## Raw records
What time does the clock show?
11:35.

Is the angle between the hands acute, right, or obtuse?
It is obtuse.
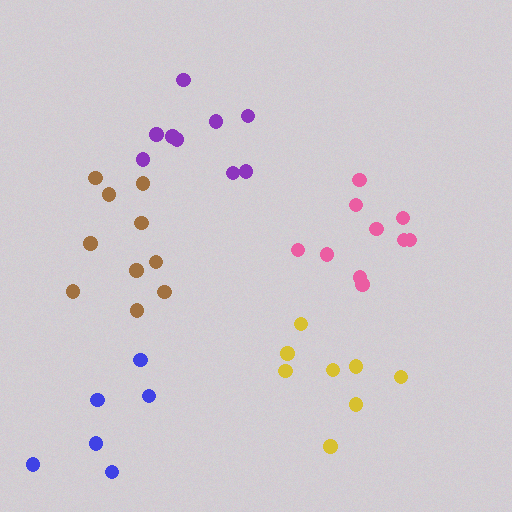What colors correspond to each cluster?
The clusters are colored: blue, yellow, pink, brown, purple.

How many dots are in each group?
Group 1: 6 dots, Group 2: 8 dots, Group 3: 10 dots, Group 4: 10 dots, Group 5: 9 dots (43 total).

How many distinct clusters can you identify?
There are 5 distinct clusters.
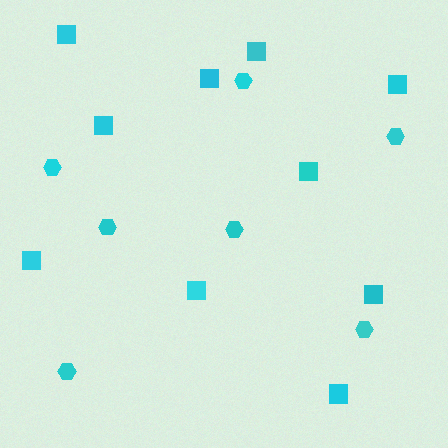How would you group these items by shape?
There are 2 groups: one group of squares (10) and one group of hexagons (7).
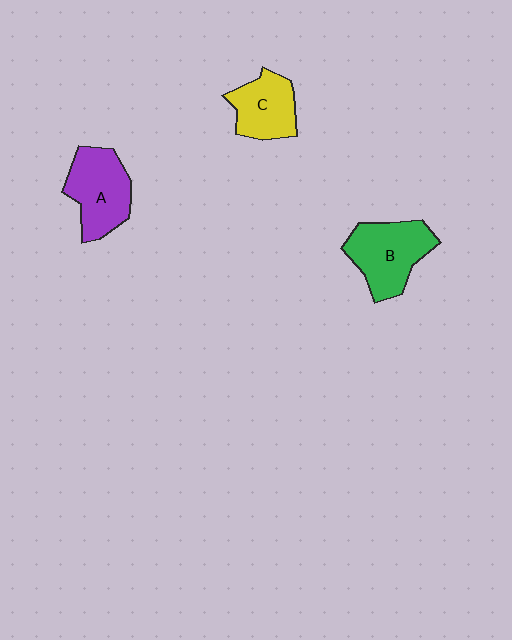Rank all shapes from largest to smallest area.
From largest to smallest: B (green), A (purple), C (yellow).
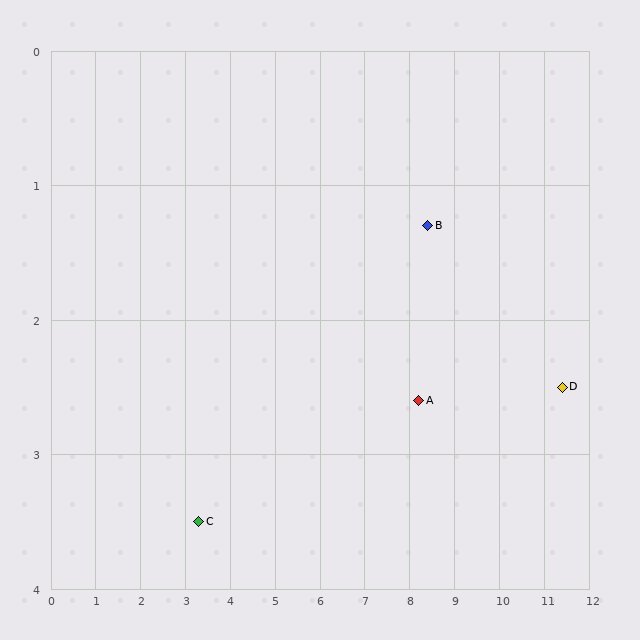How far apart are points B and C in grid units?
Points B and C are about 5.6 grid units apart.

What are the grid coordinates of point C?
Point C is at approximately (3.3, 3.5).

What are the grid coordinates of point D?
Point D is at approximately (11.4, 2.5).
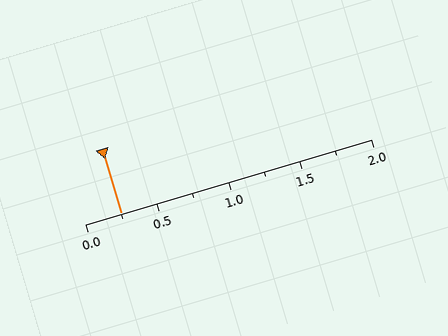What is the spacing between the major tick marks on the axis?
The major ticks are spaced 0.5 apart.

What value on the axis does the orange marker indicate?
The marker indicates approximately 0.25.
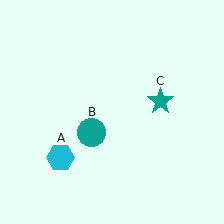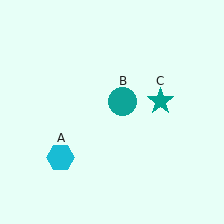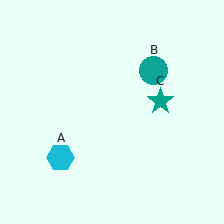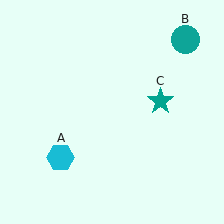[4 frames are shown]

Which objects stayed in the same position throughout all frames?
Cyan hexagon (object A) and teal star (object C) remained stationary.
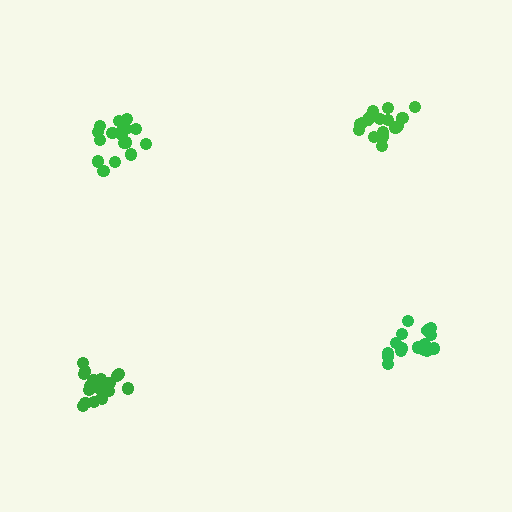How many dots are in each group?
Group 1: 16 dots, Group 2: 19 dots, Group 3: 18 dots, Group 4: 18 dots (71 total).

## The task
Skip all pictures. Write out only the lines from the one containing "[4 frames are shown]" to the end of the listing above, inclusive, exactly as given.

## Solution for this task
[4 frames are shown]

Which objects stayed in the same position throughout all frames?
Cyan hexagon (object A) and teal star (object C) remained stationary.
How many dots are in each group?
Group 1: 16 dots, Group 2: 19 dots, Group 3: 18 dots, Group 4: 18 dots (71 total).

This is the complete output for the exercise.